» Your objective
As an exercise in exact copying, transcribe the lines below from the one holding "Which pair of" through the last, with both ends included and pictures left out.

» Data supplied
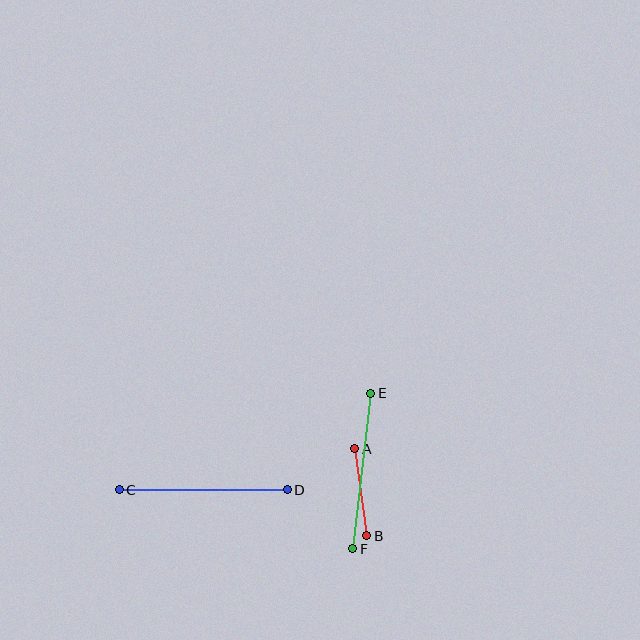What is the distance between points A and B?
The distance is approximately 88 pixels.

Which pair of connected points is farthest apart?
Points C and D are farthest apart.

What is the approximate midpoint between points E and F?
The midpoint is at approximately (362, 471) pixels.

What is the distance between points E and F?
The distance is approximately 157 pixels.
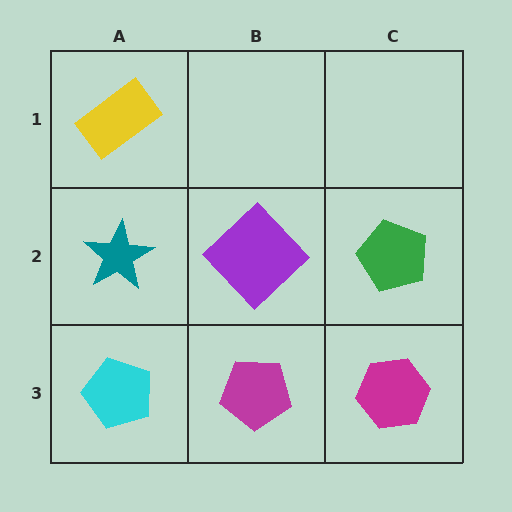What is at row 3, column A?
A cyan pentagon.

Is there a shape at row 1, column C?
No, that cell is empty.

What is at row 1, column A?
A yellow rectangle.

» Written answer
Which pair of connected points is farthest apart?
Points C and D are farthest apart.

What is the approximate midpoint between points E and F?
The midpoint is at approximately (362, 471) pixels.

What is the distance between points E and F?
The distance is approximately 157 pixels.
What is at row 3, column A?
A cyan pentagon.

Is there a shape at row 1, column C?
No, that cell is empty.

What is at row 1, column A?
A yellow rectangle.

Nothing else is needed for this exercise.